Exercise task
In the records below, find the line holding "What is the innermost object?"; copy it and every line after it to the end, omitting all images.

Exercise material
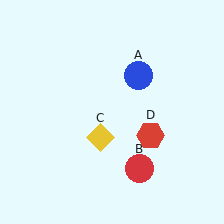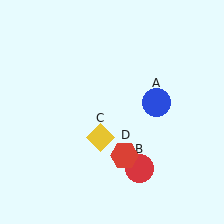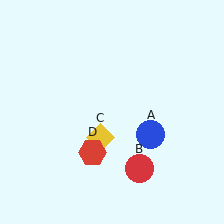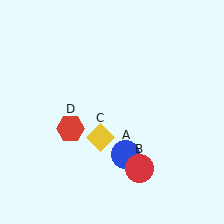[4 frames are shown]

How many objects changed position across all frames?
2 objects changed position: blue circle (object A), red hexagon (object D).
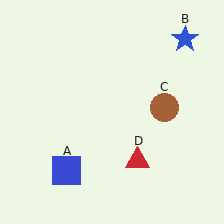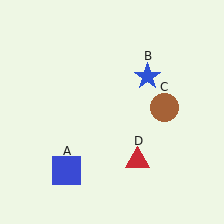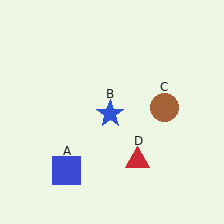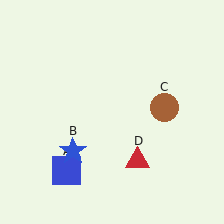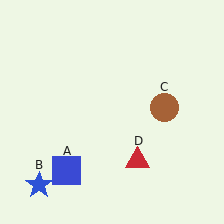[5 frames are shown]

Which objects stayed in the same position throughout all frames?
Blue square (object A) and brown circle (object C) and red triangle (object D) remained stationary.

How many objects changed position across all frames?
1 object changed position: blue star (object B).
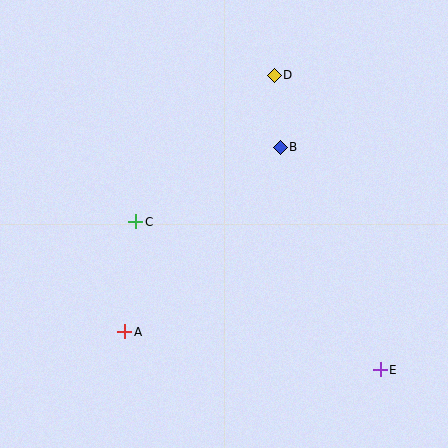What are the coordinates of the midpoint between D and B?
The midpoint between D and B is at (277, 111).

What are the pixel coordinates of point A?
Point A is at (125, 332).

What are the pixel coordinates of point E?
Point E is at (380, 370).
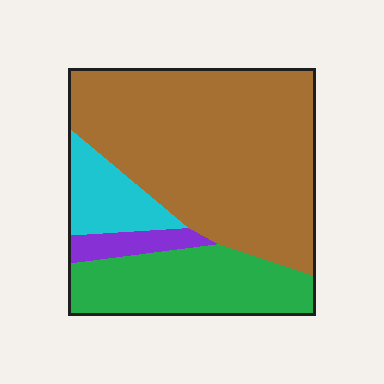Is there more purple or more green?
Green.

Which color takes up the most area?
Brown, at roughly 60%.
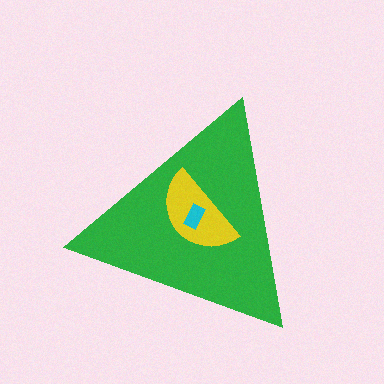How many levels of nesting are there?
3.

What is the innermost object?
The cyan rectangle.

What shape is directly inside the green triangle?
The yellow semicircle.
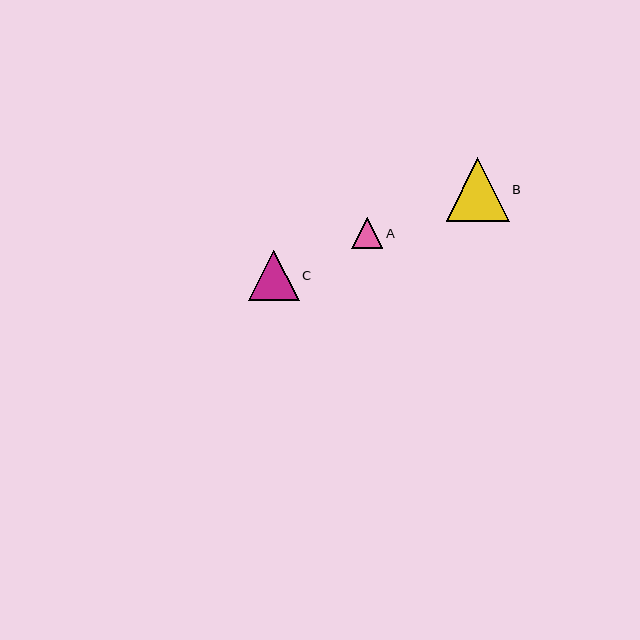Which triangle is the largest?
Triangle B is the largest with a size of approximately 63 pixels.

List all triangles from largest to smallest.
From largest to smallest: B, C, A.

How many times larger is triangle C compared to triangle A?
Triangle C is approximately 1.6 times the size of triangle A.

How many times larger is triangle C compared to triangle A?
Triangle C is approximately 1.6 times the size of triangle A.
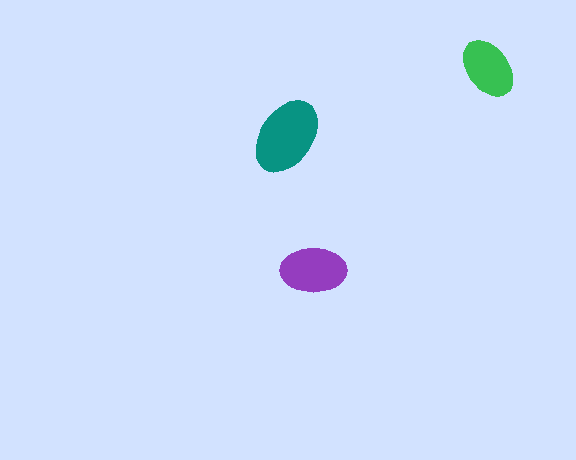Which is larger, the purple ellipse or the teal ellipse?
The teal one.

Response to this exercise
What is the innermost object?
The cyan rectangle.

What shape is directly inside the green triangle?
The yellow semicircle.
Which triangle is the largest?
Triangle B is the largest with a size of approximately 63 pixels.

List all triangles from largest to smallest.
From largest to smallest: B, C, A.

How many times larger is triangle C compared to triangle A?
Triangle C is approximately 1.6 times the size of triangle A.

How many times larger is triangle C compared to triangle A?
Triangle C is approximately 1.6 times the size of triangle A.
Which is larger, the purple ellipse or the teal ellipse?
The teal one.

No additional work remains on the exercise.